» REQUEST
Each line from the line with "[Two images are shown]" to the line with "[4 frames are shown]", inclusive, is to be repeated exactly; no other line and no picture belongs in the copy.

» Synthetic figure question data
□ □ □ □ □ □ □

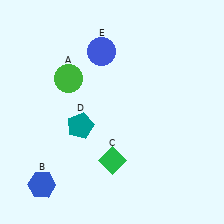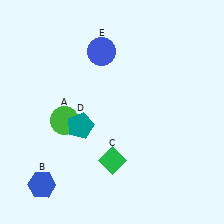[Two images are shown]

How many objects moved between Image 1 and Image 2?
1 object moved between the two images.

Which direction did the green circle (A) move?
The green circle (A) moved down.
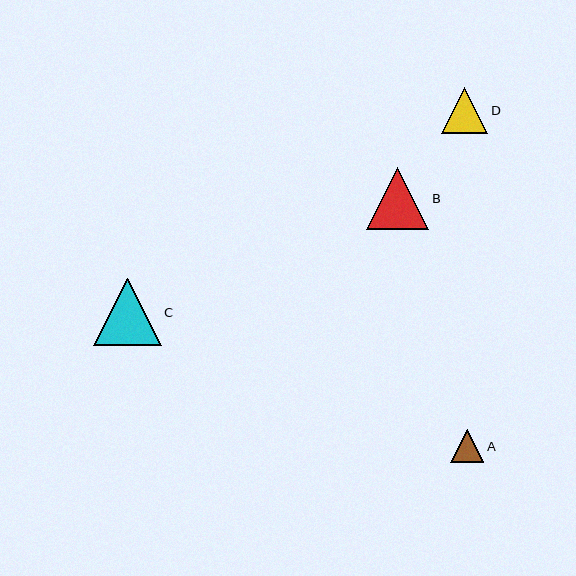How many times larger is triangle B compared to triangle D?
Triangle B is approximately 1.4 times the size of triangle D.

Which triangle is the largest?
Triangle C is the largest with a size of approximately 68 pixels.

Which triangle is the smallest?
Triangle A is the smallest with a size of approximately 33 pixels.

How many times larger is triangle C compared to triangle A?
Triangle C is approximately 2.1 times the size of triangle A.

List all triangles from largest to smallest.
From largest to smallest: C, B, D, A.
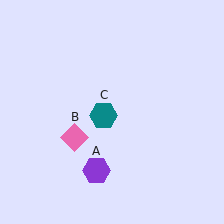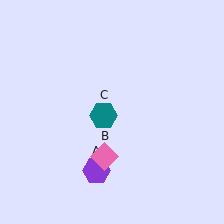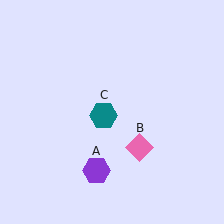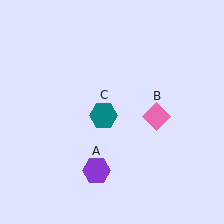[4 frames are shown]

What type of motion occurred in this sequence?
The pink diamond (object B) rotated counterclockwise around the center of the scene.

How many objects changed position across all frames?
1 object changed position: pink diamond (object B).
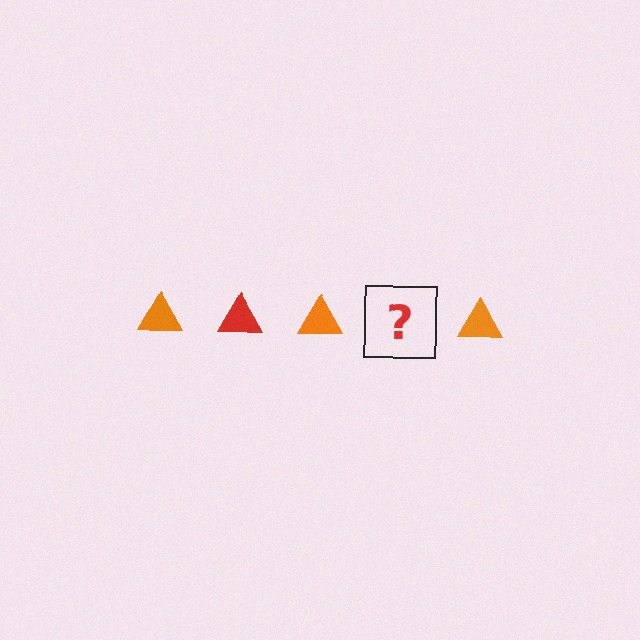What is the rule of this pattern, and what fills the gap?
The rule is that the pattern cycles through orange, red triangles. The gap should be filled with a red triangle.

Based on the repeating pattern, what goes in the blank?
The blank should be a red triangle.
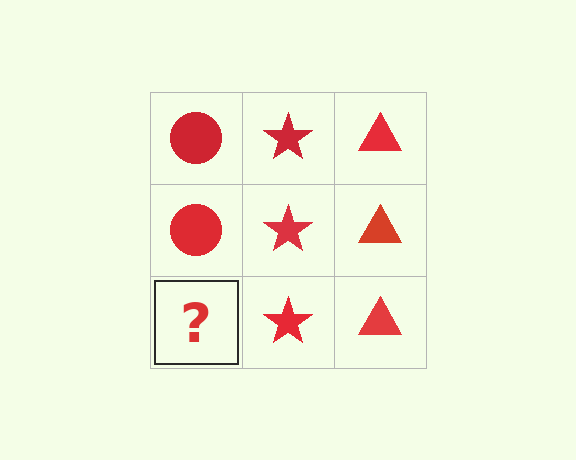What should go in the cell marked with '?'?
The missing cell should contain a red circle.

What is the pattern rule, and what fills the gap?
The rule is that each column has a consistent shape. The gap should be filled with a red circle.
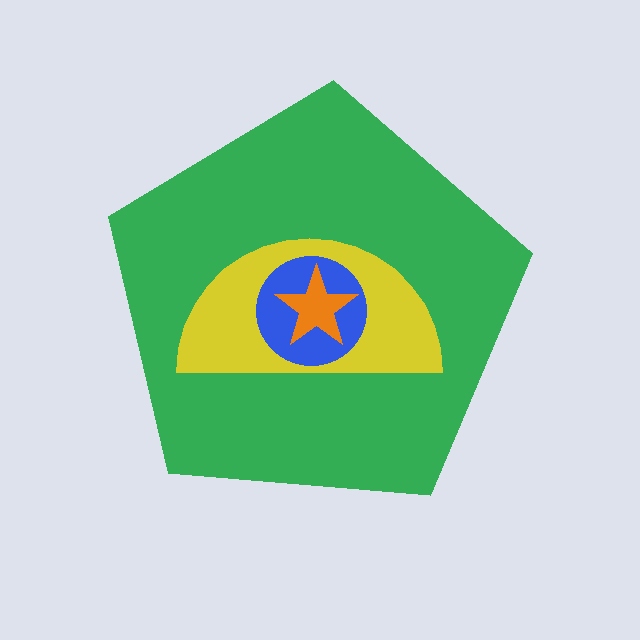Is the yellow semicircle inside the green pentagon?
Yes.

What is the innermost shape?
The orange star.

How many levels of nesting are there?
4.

□ □ □ □ □ □ □

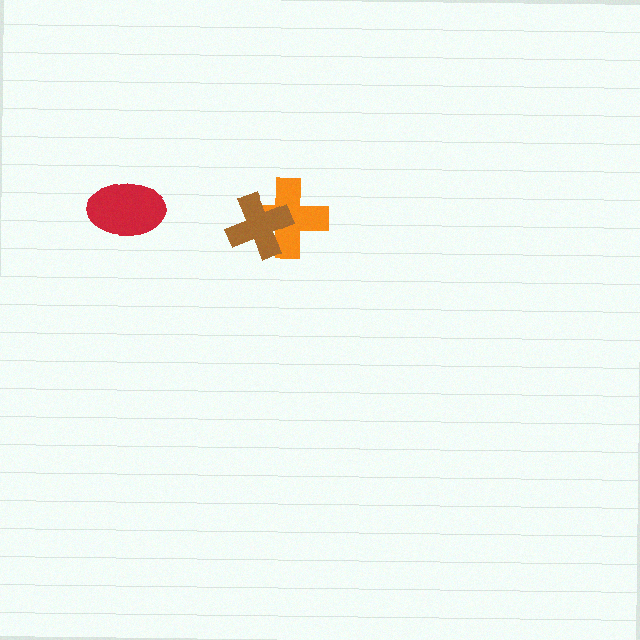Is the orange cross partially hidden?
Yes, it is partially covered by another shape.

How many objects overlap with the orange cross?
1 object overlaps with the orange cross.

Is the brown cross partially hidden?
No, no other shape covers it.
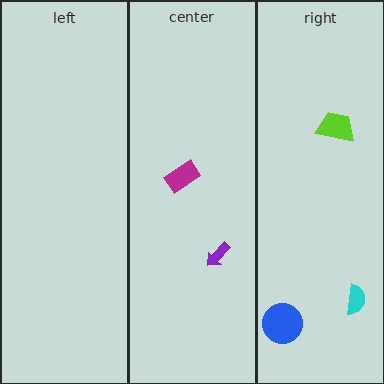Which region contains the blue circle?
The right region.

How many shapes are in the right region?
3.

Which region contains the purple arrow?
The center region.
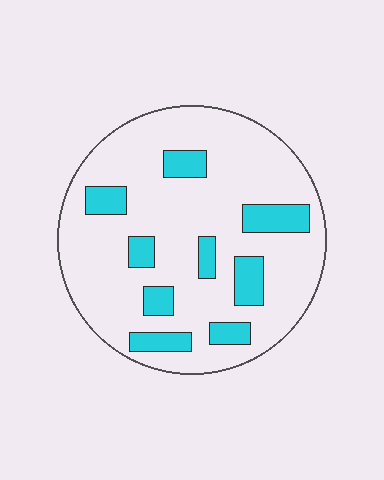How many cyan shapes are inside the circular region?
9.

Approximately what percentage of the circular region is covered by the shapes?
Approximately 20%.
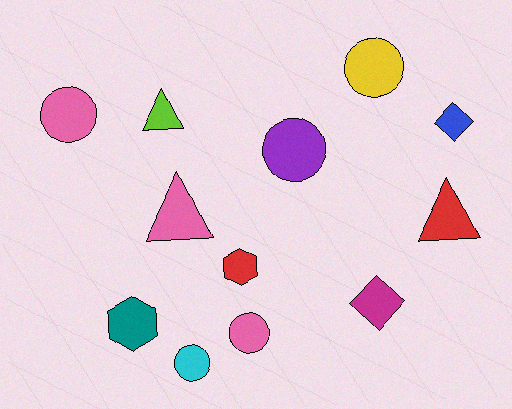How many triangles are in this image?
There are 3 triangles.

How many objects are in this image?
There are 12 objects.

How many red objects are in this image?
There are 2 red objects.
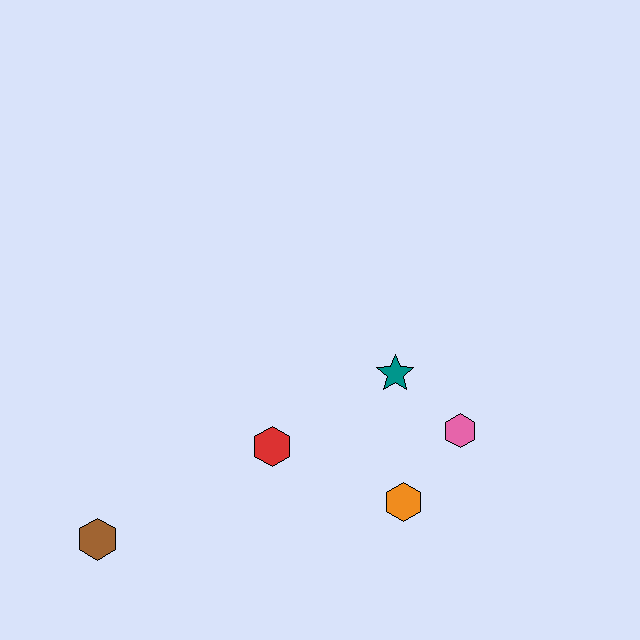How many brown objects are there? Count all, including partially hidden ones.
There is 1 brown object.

□ □ □ □ □ □ □

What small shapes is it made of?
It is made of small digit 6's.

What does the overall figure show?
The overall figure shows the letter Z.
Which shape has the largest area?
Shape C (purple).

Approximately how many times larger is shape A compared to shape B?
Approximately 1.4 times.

□ □ □ □ □ □ □

» THE OUTPUT
[Two images are shown]

How many objects moved between Image 1 and Image 2?
1 object moved between the two images.

Which direction did the green circle (A) move?
The green circle (A) moved down.
How many times larger is triangle B compared to triangle D?
Triangle B is approximately 1.4 times the size of triangle D.

Which triangle is the largest?
Triangle C is the largest with a size of approximately 68 pixels.

Which triangle is the smallest?
Triangle A is the smallest with a size of approximately 33 pixels.

How many times larger is triangle C compared to triangle A?
Triangle C is approximately 2.1 times the size of triangle A.

List all triangles from largest to smallest.
From largest to smallest: C, B, D, A.
[4 frames are shown]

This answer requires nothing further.